_Exercise objective_
Reproduce the listing exactly and skip over any pictures.

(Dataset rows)
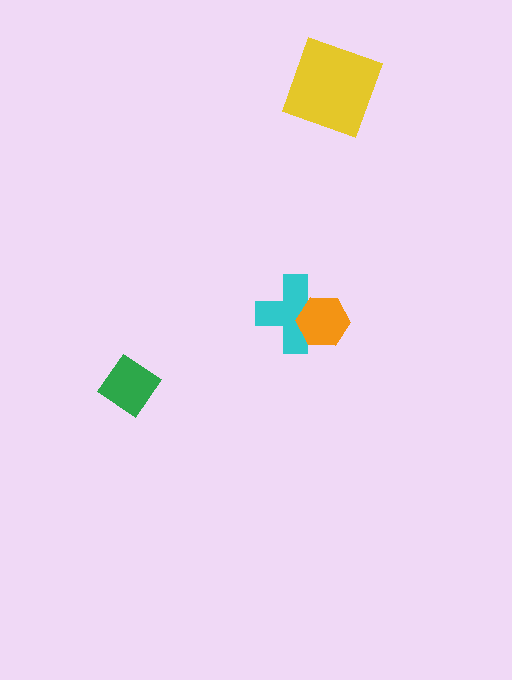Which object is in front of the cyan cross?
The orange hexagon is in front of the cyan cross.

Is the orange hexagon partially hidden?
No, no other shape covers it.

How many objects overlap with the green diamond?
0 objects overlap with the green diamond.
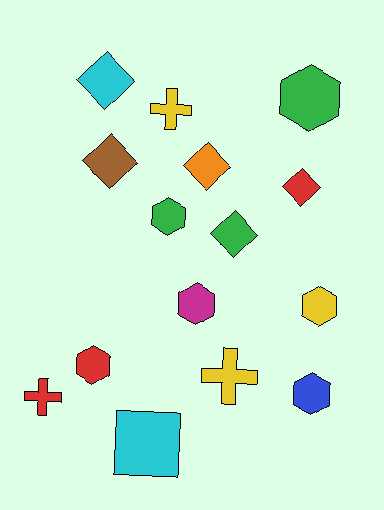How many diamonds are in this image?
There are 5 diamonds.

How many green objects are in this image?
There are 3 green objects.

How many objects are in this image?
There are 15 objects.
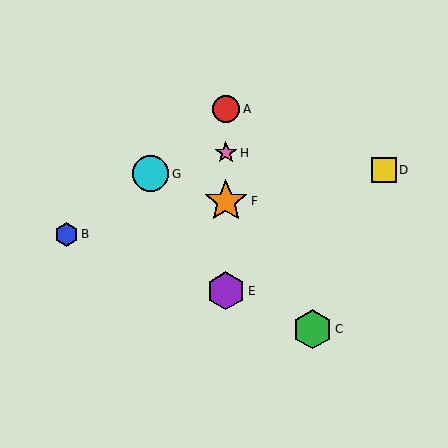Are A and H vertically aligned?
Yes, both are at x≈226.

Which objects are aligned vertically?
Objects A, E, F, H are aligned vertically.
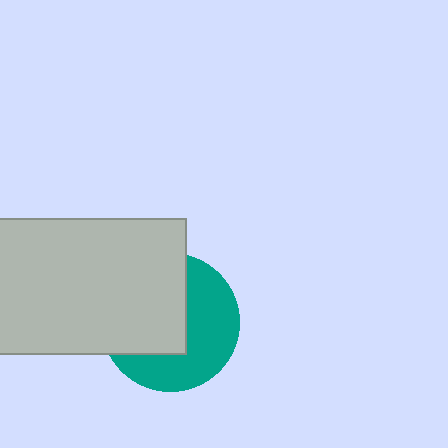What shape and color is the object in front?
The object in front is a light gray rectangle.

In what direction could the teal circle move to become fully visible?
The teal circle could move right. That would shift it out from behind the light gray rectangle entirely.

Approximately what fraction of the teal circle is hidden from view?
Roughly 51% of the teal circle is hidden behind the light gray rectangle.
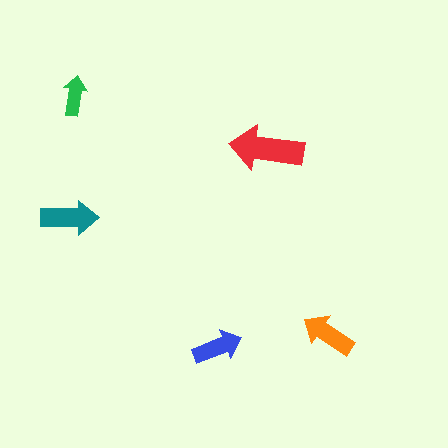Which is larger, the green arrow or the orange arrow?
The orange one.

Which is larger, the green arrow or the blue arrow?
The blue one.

_Exercise result_
Which object is in front of the cyan cross?
The orange hexagon is in front of the cyan cross.

Is the orange hexagon partially hidden?
No, no other shape covers it.

How many objects overlap with the green diamond?
0 objects overlap with the green diamond.
How many diamonds are in this image?
There are 5 diamonds.

How many green objects are in this image?
There are 3 green objects.

How many objects are in this image?
There are 15 objects.
Are A and H vertically aligned?
Yes, both are at x≈226.

Which objects are aligned vertically?
Objects A, E, F, H are aligned vertically.
What shape and color is the object in front?
The object in front is a light gray rectangle.

In what direction could the teal circle move to become fully visible?
The teal circle could move right. That would shift it out from behind the light gray rectangle entirely.

Approximately what fraction of the teal circle is hidden from view?
Roughly 51% of the teal circle is hidden behind the light gray rectangle.
Which is larger, the green arrow or the orange arrow?
The orange one.

Which is larger, the green arrow or the blue arrow?
The blue one.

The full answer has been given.